(Shape question data)

— Begin —

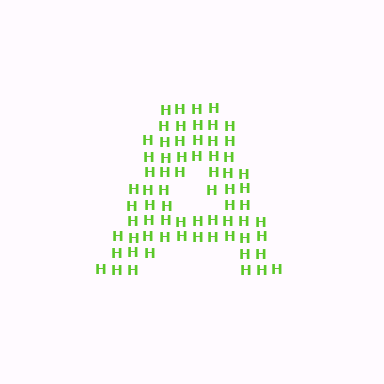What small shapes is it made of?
It is made of small letter H's.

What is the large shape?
The large shape is the letter A.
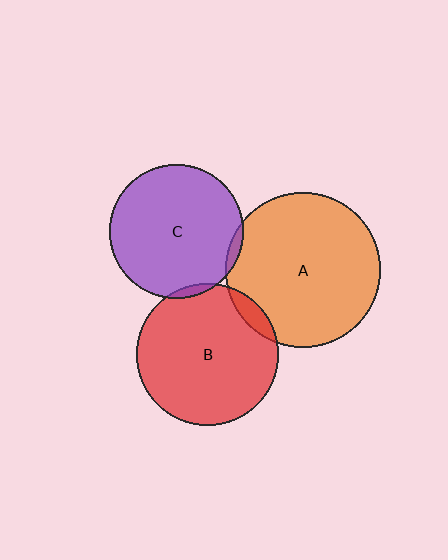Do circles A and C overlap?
Yes.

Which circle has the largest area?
Circle A (orange).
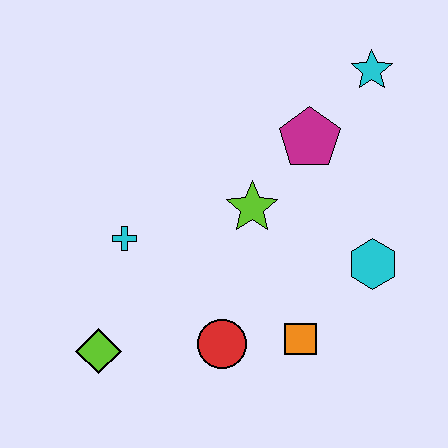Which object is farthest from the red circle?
The cyan star is farthest from the red circle.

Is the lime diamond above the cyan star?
No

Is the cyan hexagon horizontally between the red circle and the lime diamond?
No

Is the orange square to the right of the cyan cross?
Yes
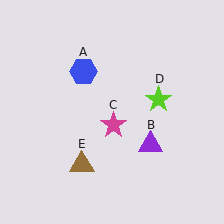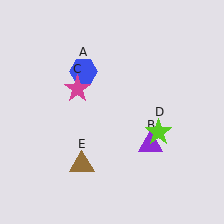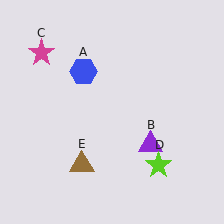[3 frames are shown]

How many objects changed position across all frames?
2 objects changed position: magenta star (object C), lime star (object D).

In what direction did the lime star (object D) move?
The lime star (object D) moved down.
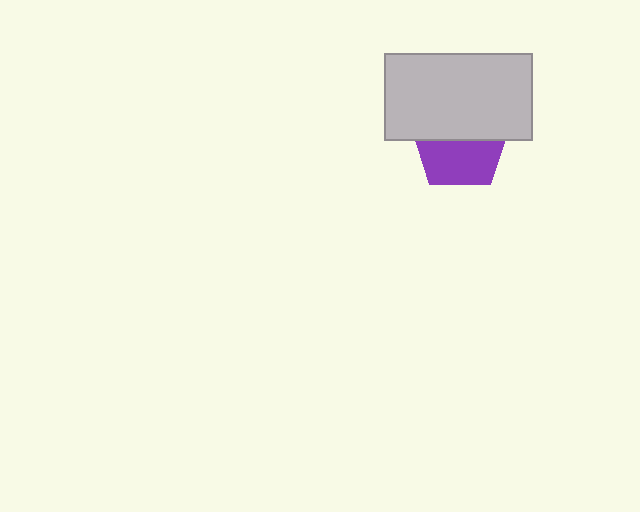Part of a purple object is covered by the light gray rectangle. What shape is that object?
It is a pentagon.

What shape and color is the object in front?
The object in front is a light gray rectangle.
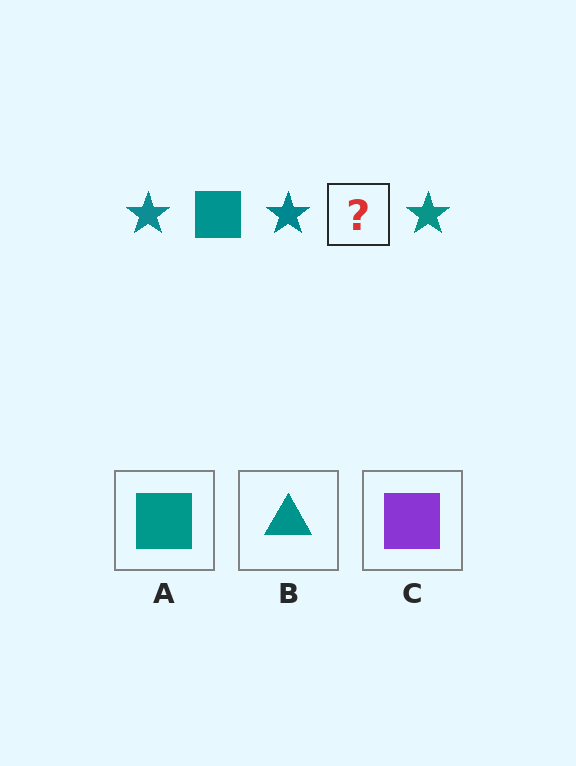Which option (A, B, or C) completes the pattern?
A.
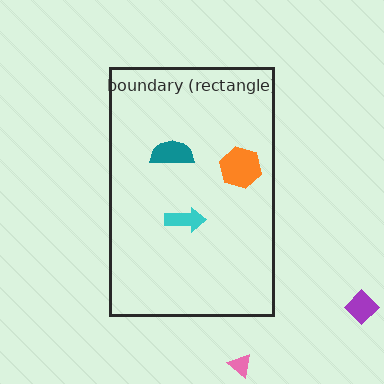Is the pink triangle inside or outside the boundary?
Outside.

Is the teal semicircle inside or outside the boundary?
Inside.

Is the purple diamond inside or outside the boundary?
Outside.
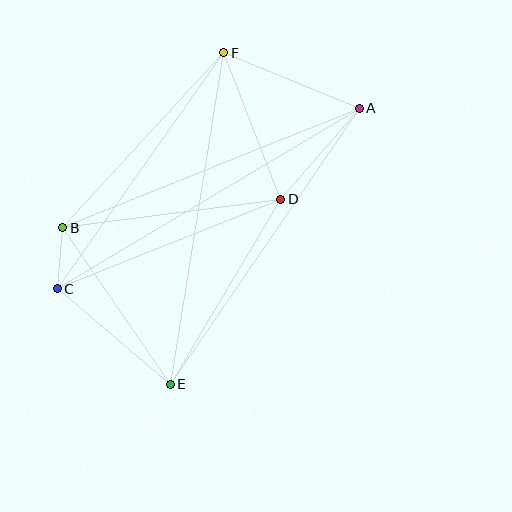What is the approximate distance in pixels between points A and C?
The distance between A and C is approximately 352 pixels.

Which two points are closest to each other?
Points B and C are closest to each other.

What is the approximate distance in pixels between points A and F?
The distance between A and F is approximately 146 pixels.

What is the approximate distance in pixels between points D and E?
The distance between D and E is approximately 216 pixels.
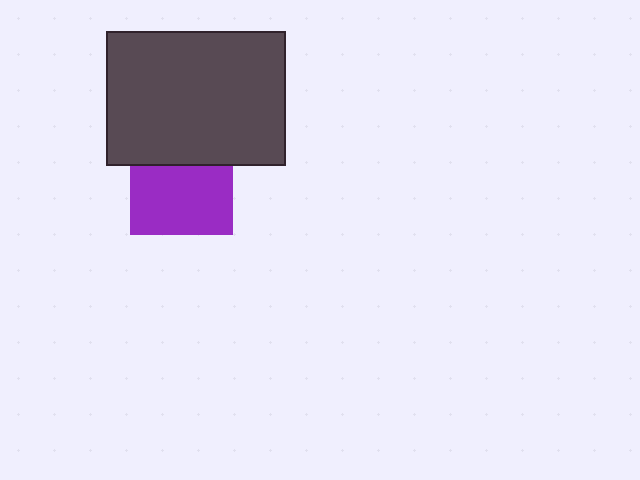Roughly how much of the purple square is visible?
Most of it is visible (roughly 67%).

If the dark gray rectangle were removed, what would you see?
You would see the complete purple square.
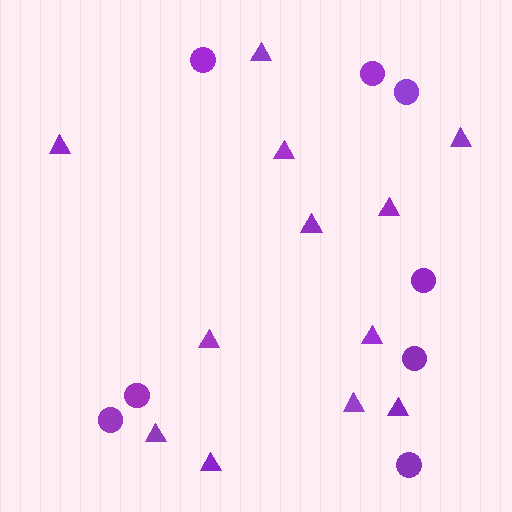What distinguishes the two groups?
There are 2 groups: one group of triangles (12) and one group of circles (8).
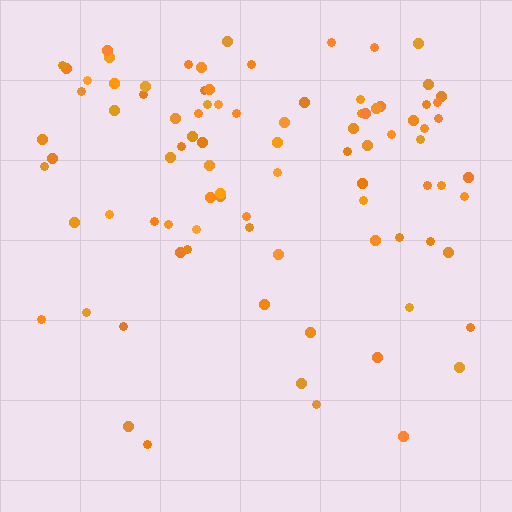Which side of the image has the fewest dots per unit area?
The bottom.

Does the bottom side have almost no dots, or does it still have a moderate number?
Still a moderate number, just noticeably fewer than the top.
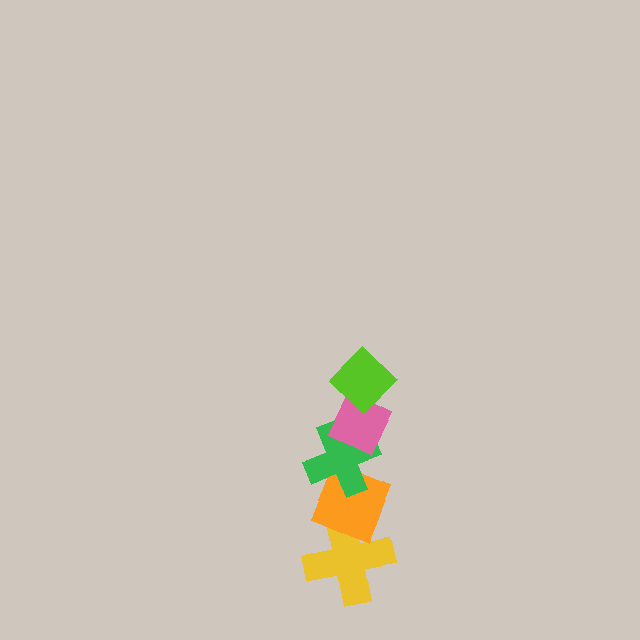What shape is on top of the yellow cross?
The orange diamond is on top of the yellow cross.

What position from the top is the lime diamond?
The lime diamond is 1st from the top.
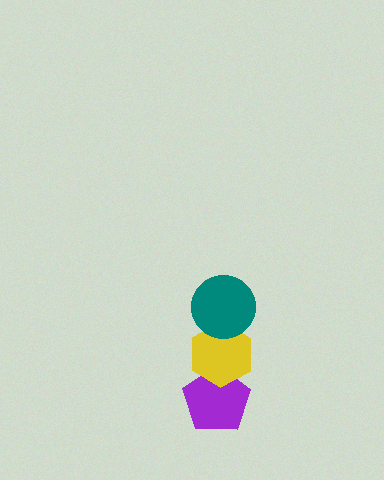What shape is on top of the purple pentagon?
The yellow hexagon is on top of the purple pentagon.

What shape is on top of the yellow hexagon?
The teal circle is on top of the yellow hexagon.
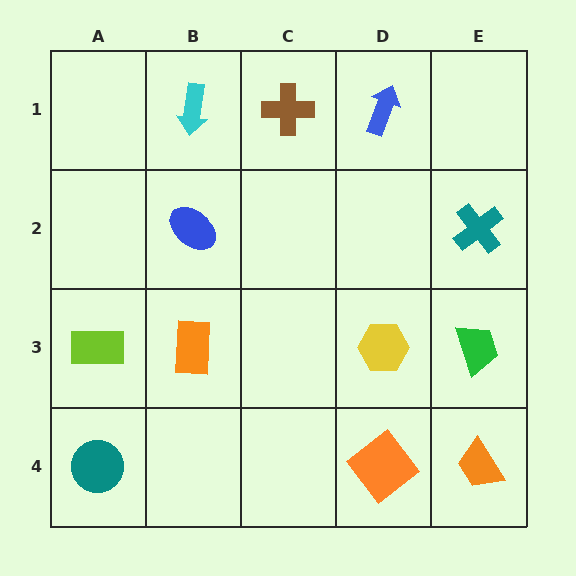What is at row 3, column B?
An orange rectangle.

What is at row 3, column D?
A yellow hexagon.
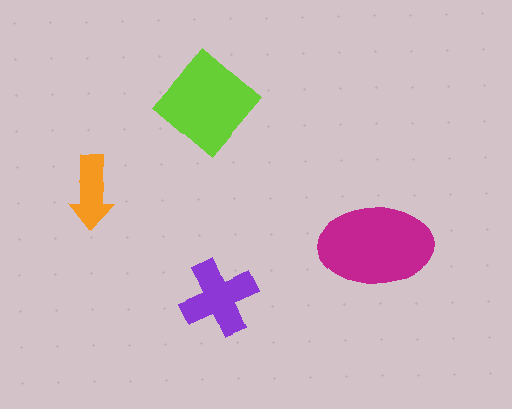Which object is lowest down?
The purple cross is bottommost.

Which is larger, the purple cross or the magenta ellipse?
The magenta ellipse.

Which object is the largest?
The magenta ellipse.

— End —

→ **OBJECTIVE**: Give the entries again without a single change, but with no pictures.

→ **SOLUTION TO THIS TASK**:
What small shapes is it made of?
It is made of small letter H's.

What is the large shape?
The large shape is the letter A.
Do circles A and C overlap?
Yes.

Which circle has the largest area?
Circle A (orange).
Which object is farthest from the red circle?
The cyan star is farthest from the red circle.

Is the lime diamond above the cyan star?
No

Is the cyan hexagon horizontally between the red circle and the lime diamond?
No

Is the orange square to the right of the cyan cross?
Yes
[3 frames are shown]

How many objects changed position across all frames?
2 objects changed position: magenta star (object C), lime star (object D).

In what direction did the lime star (object D) move?
The lime star (object D) moved down.
Part of a purple object is covered by the light gray rectangle. What shape is that object?
It is a pentagon.

What shape and color is the object in front?
The object in front is a light gray rectangle.
Which option (A, B, or C) completes the pattern?
A.
Is the pink triangle inside or outside the boundary?
Outside.

Is the teal semicircle inside or outside the boundary?
Inside.

Is the purple diamond inside or outside the boundary?
Outside.
What is the approximate distance in pixels between points A and C?
The distance between A and C is approximately 352 pixels.

Which two points are closest to each other?
Points B and C are closest to each other.

What is the approximate distance in pixels between points A and F?
The distance between A and F is approximately 146 pixels.

What is the approximate distance in pixels between points D and E?
The distance between D and E is approximately 216 pixels.
Roughly how much of the purple square is visible?
Most of it is visible (roughly 67%).

If the dark gray rectangle were removed, what would you see?
You would see the complete purple square.
What distinguishes the two groups?
There are 2 groups: one group of triangles (12) and one group of circles (8).
Which side of the image has the fewest dots per unit area?
The bottom.

Does the bottom side have almost no dots, or does it still have a moderate number?
Still a moderate number, just noticeably fewer than the top.
What shape is on top of the yellow cross?
The orange diamond is on top of the yellow cross.

What position from the top is the lime diamond?
The lime diamond is 1st from the top.
What shape is on top of the purple pentagon?
The yellow hexagon is on top of the purple pentagon.

What shape is on top of the yellow hexagon?
The teal circle is on top of the yellow hexagon.
What is at row 3, column B?
An orange rectangle.

What is at row 3, column D?
A yellow hexagon.
Which object is lowest down?
The purple cross is bottommost.

Which is larger, the purple cross or the magenta ellipse?
The magenta ellipse.

Which object is the largest?
The magenta ellipse.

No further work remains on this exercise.